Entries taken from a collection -

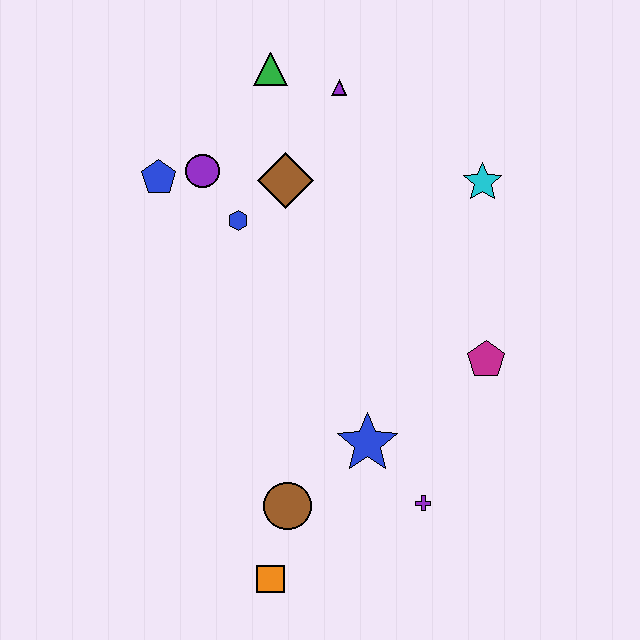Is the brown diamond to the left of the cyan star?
Yes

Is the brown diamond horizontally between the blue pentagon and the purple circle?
No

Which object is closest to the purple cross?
The blue star is closest to the purple cross.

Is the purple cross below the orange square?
No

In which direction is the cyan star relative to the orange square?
The cyan star is above the orange square.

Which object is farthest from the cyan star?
The orange square is farthest from the cyan star.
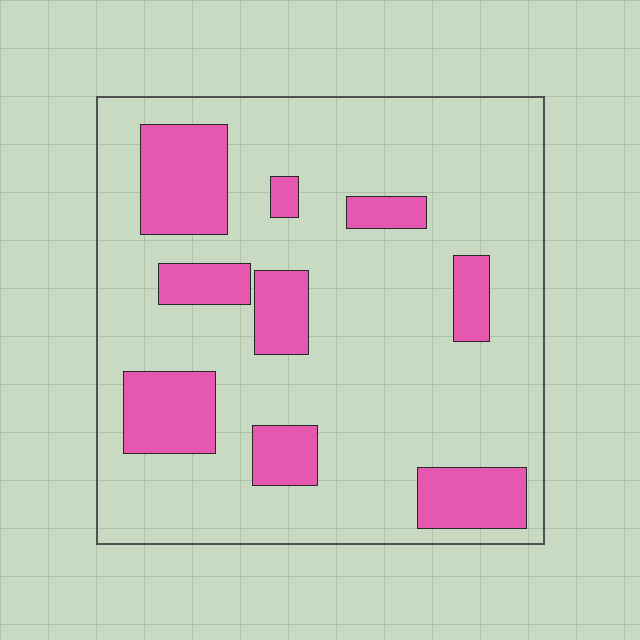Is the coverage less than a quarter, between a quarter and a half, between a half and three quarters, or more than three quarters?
Less than a quarter.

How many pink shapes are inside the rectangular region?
9.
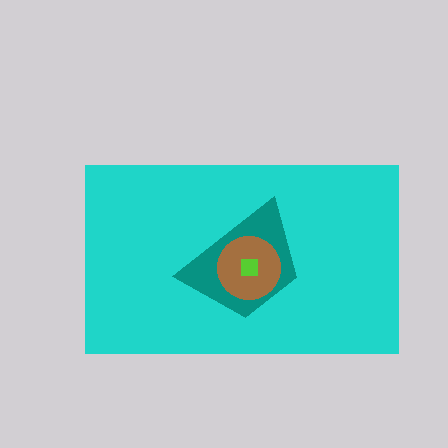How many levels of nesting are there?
4.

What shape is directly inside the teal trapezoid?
The brown circle.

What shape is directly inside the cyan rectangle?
The teal trapezoid.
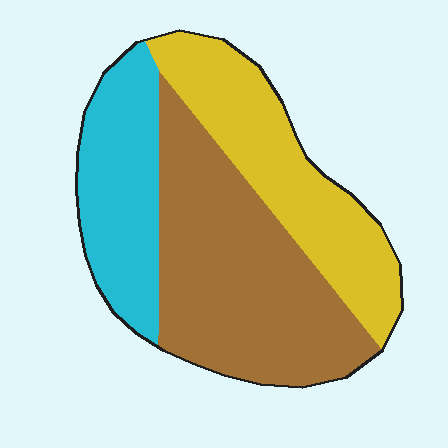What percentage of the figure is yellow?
Yellow takes up about one third (1/3) of the figure.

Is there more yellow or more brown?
Brown.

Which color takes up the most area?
Brown, at roughly 45%.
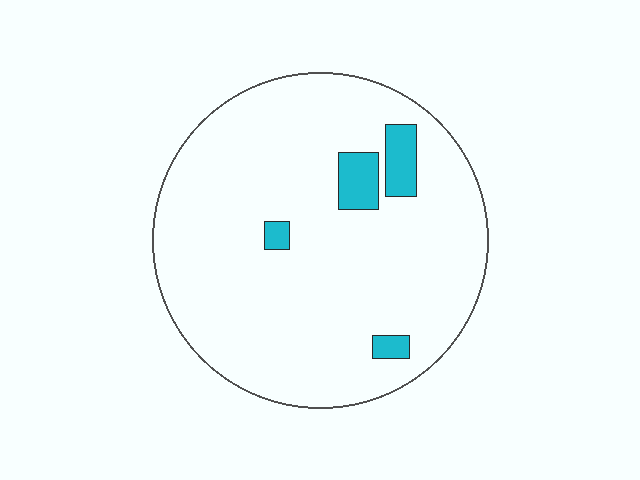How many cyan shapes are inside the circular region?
4.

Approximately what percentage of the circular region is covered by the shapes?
Approximately 5%.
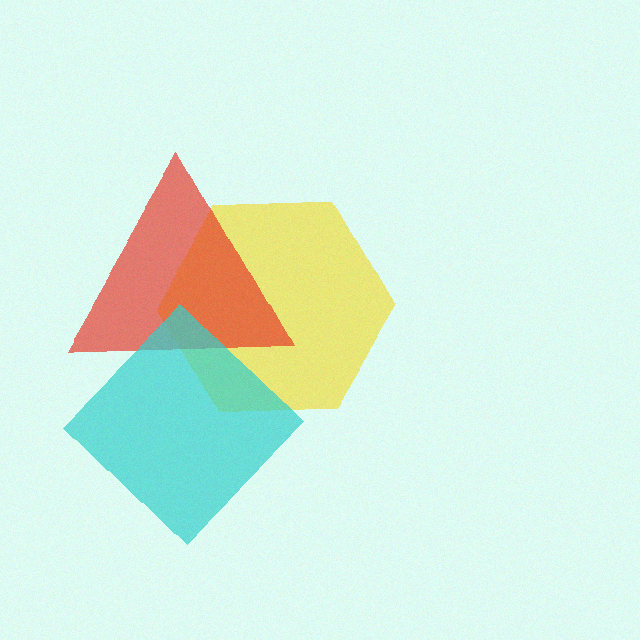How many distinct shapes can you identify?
There are 3 distinct shapes: a yellow hexagon, a red triangle, a cyan diamond.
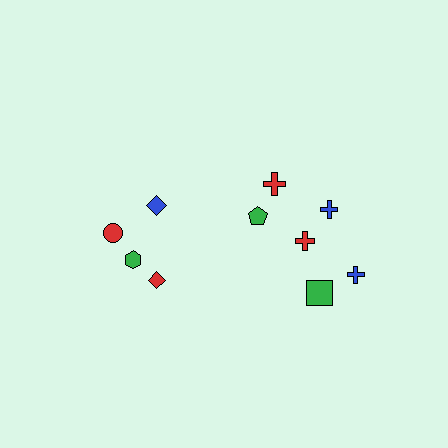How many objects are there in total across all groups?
There are 10 objects.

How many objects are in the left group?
There are 4 objects.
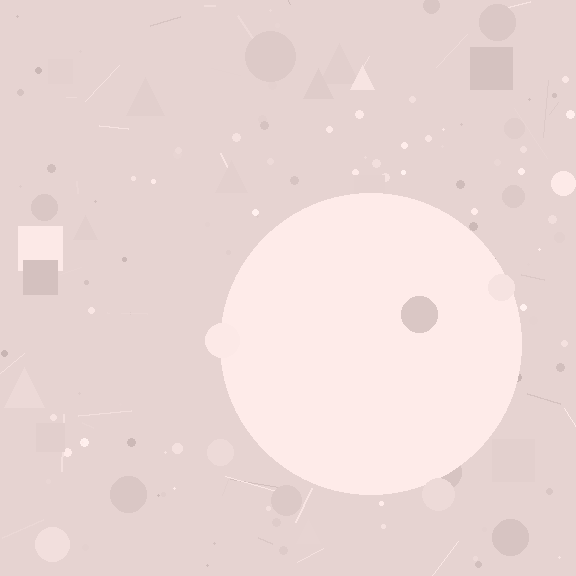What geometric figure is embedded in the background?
A circle is embedded in the background.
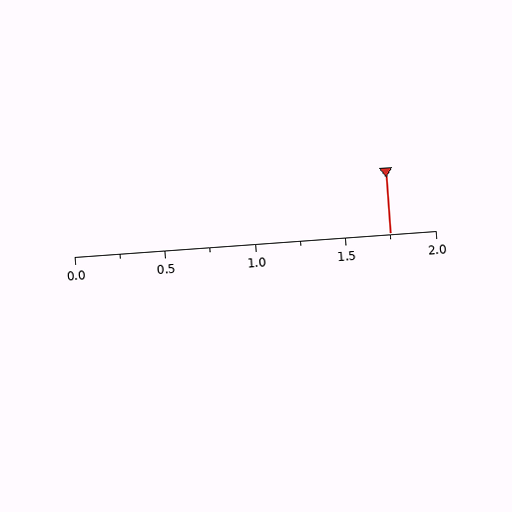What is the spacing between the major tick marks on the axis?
The major ticks are spaced 0.5 apart.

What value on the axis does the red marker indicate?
The marker indicates approximately 1.75.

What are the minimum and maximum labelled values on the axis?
The axis runs from 0.0 to 2.0.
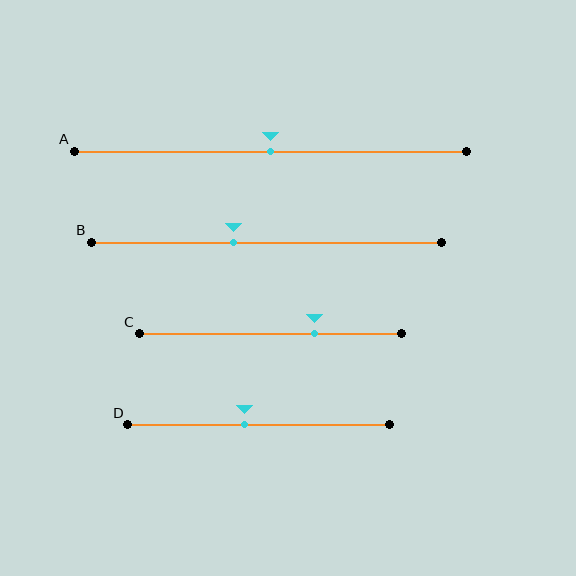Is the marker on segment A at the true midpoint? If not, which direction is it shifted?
Yes, the marker on segment A is at the true midpoint.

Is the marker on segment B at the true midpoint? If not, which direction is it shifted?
No, the marker on segment B is shifted to the left by about 9% of the segment length.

Problem - Repeat the entries exactly. Pictures are excluded from the copy.

Expected output -
Is the brown diamond to the left of the cyan star?
Yes

Is the brown diamond horizontally between the blue pentagon and the purple circle?
No

Which object is closest to the purple cross?
The blue star is closest to the purple cross.

Is the purple cross below the orange square?
No

In which direction is the cyan star relative to the orange square?
The cyan star is above the orange square.

Which object is farthest from the cyan star?
The orange square is farthest from the cyan star.
Is the coverage less than a quarter, between a quarter and a half, between a half and three quarters, or more than three quarters?
Less than a quarter.

How many pink shapes are inside the rectangular region?
9.
How many levels of nesting are there?
4.

What shape is directly inside the teal trapezoid?
The brown circle.

What shape is directly inside the cyan rectangle?
The teal trapezoid.
What percentage of the figure is yellow?
Yellow takes up about one third (1/3) of the figure.

Is there more yellow or more brown?
Brown.

Which color takes up the most area?
Brown, at roughly 45%.
How many cyan shapes are inside the circular region?
4.

Approximately what percentage of the circular region is covered by the shapes?
Approximately 5%.
How many distinct shapes can you identify?
There are 3 distinct shapes: a yellow hexagon, a red triangle, a cyan diamond.
How many objects are there in total across all groups?
There are 10 objects.

How many objects are in the left group?
There are 4 objects.
What geometric figure is embedded in the background?
A circle is embedded in the background.
What is the spacing between the major tick marks on the axis?
The major ticks are spaced 0.5 apart.

What value on the axis does the red marker indicate?
The marker indicates approximately 1.75.

What are the minimum and maximum labelled values on the axis?
The axis runs from 0.0 to 2.0.
Is the marker on segment A at the true midpoint? If not, which direction is it shifted?
Yes, the marker on segment A is at the true midpoint.

Is the marker on segment B at the true midpoint? If not, which direction is it shifted?
No, the marker on segment B is shifted to the left by about 9% of the segment length.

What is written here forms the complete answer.